→ Problem requirements: In this exercise, copy exactly the lines from the one that contains "What is at row 2, column A?" through the end of the entries below; pictures are not copied.

→ Data shown:
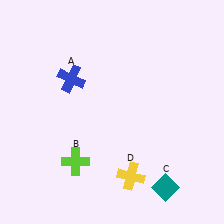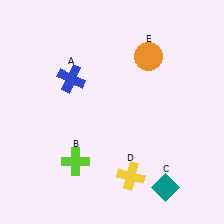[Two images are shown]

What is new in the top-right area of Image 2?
An orange circle (E) was added in the top-right area of Image 2.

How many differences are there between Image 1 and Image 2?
There is 1 difference between the two images.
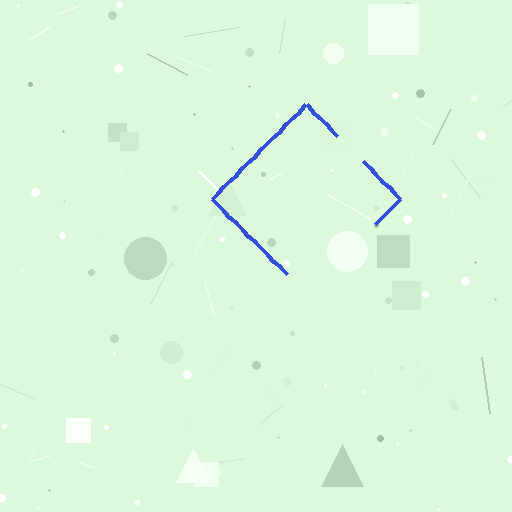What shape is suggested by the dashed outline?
The dashed outline suggests a diamond.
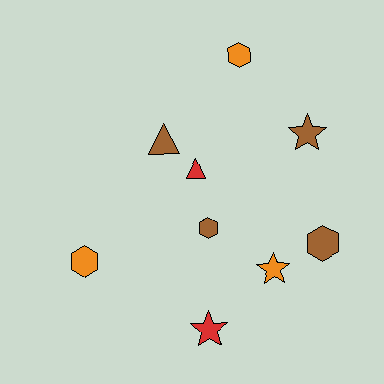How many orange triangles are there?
There are no orange triangles.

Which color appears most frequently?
Brown, with 4 objects.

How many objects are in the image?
There are 9 objects.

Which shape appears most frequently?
Hexagon, with 4 objects.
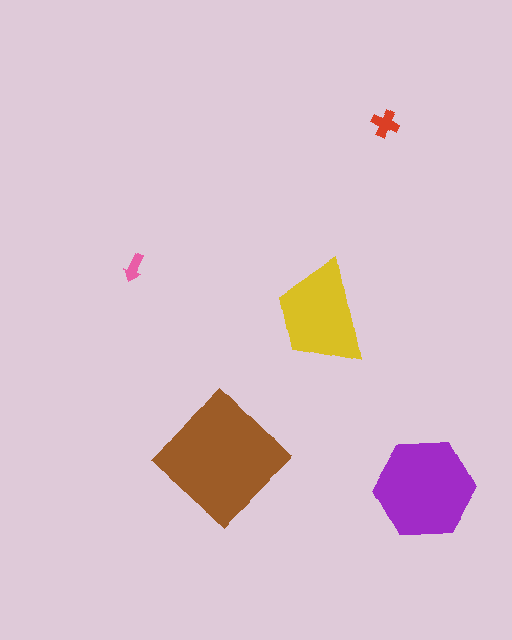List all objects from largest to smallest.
The brown diamond, the purple hexagon, the yellow trapezoid, the red cross, the pink arrow.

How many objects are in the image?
There are 5 objects in the image.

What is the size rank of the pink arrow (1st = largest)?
5th.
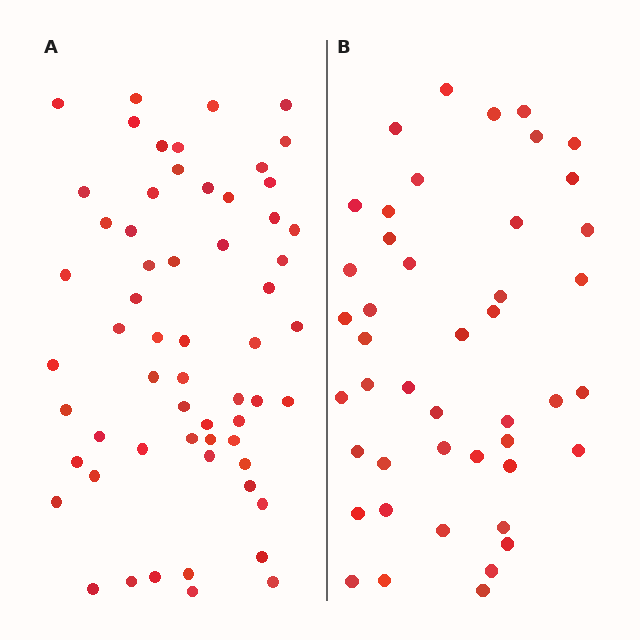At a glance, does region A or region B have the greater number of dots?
Region A (the left region) has more dots.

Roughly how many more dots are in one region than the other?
Region A has approximately 15 more dots than region B.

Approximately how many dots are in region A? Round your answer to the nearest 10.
About 60 dots.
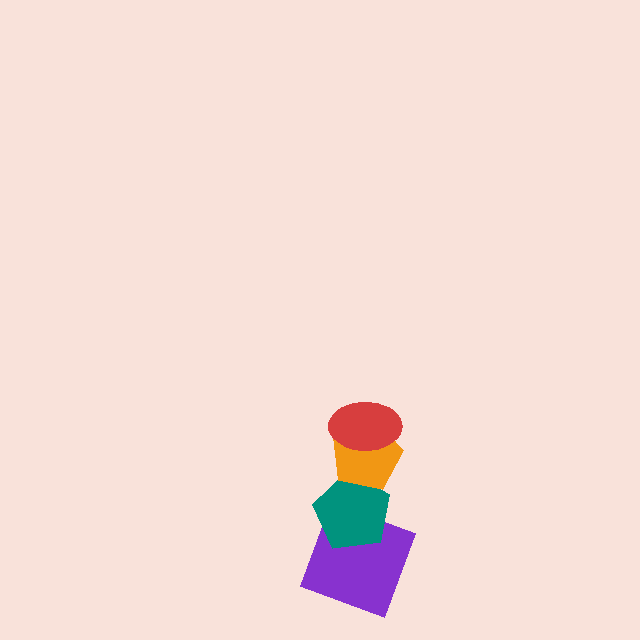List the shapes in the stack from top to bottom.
From top to bottom: the red ellipse, the orange pentagon, the teal pentagon, the purple square.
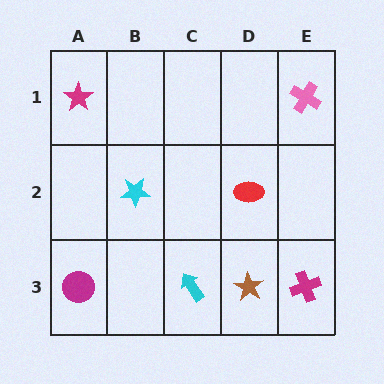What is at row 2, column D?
A red ellipse.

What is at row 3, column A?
A magenta circle.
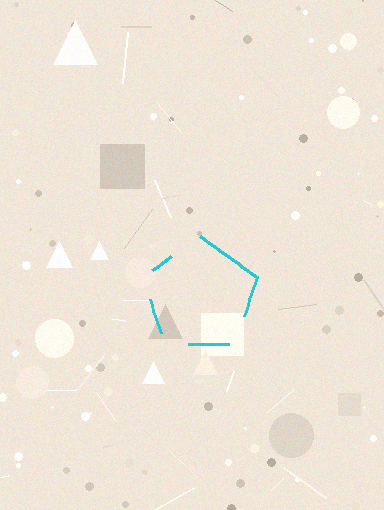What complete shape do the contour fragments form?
The contour fragments form a pentagon.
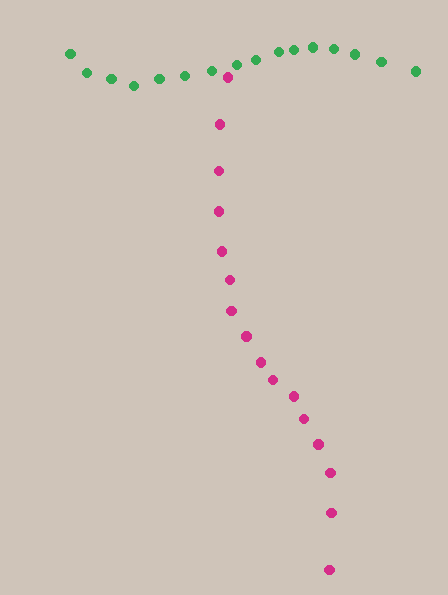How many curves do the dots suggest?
There are 2 distinct paths.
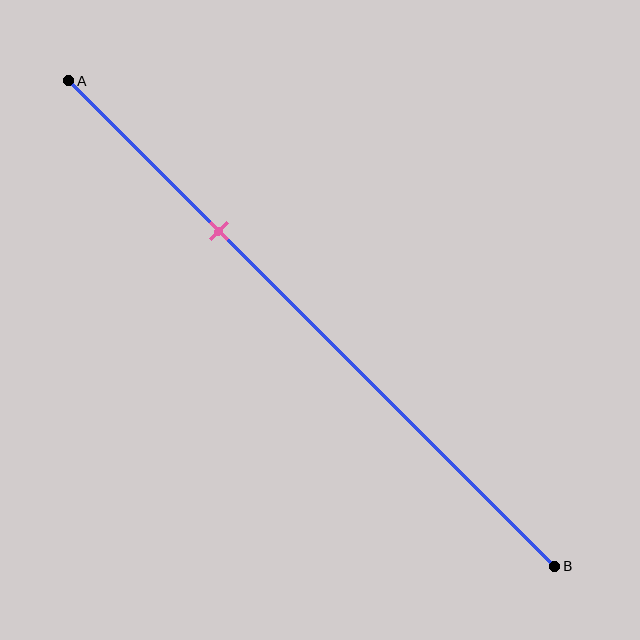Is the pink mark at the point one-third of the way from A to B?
Yes, the mark is approximately at the one-third point.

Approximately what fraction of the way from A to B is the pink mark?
The pink mark is approximately 30% of the way from A to B.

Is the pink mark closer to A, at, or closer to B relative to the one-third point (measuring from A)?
The pink mark is approximately at the one-third point of segment AB.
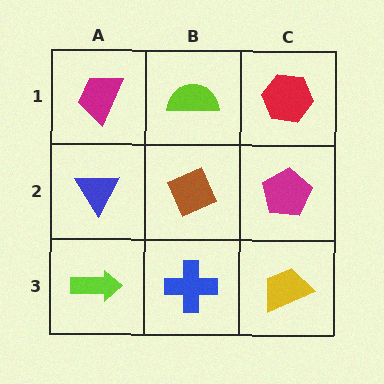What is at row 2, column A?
A blue triangle.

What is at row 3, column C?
A yellow trapezoid.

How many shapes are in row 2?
3 shapes.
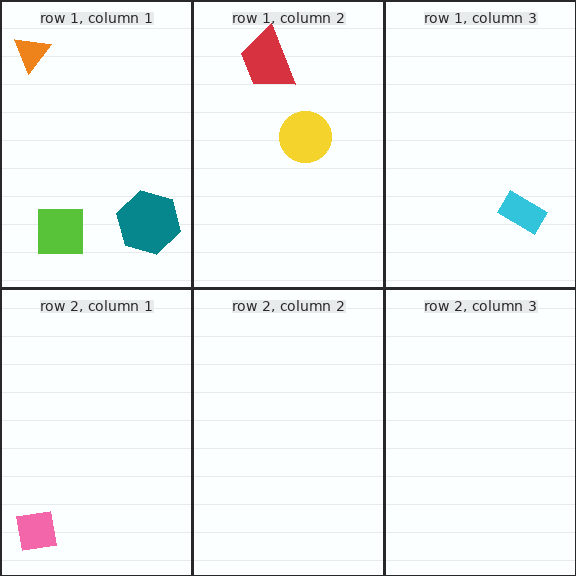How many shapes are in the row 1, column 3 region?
1.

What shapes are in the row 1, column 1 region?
The lime square, the teal hexagon, the orange triangle.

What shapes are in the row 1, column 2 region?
The yellow circle, the red trapezoid.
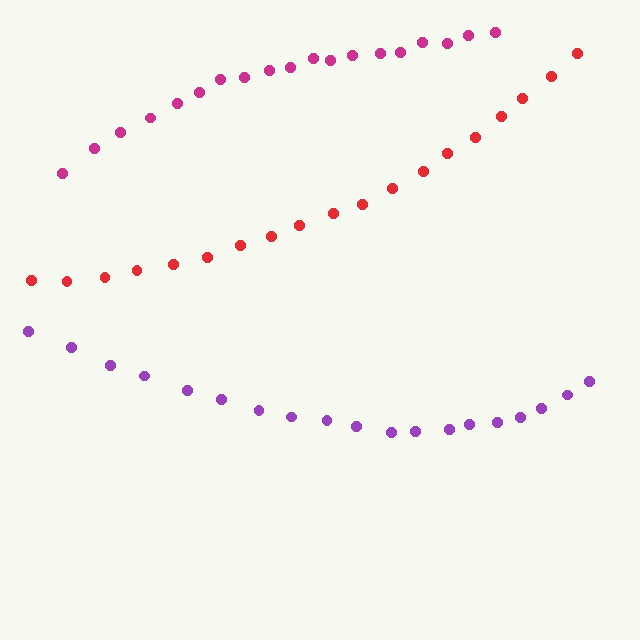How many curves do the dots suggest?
There are 3 distinct paths.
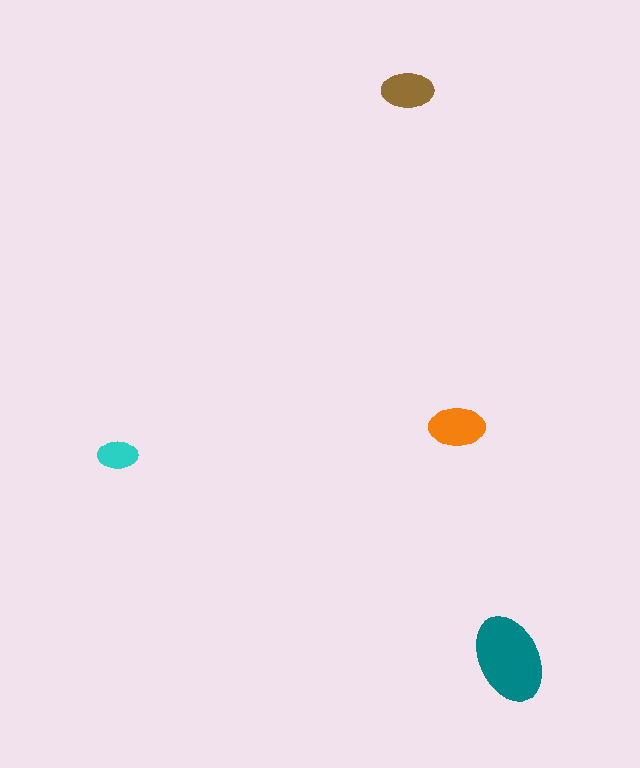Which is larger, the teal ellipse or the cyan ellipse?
The teal one.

→ Output for this exercise:
What is at row 2, column A?
A blue triangle.

What is at row 3, column C?
A yellow trapezoid.

How many shapes are in row 2?
3 shapes.
How many shapes are in the row 1, column 3 region?
1.

What shapes are in the row 1, column 1 region?
The lime square, the teal hexagon, the orange triangle.

What shapes are in the row 1, column 2 region?
The yellow circle, the red trapezoid.
How many curves do the dots suggest?
There are 3 distinct paths.
Which is larger, the teal ellipse or the cyan ellipse?
The teal one.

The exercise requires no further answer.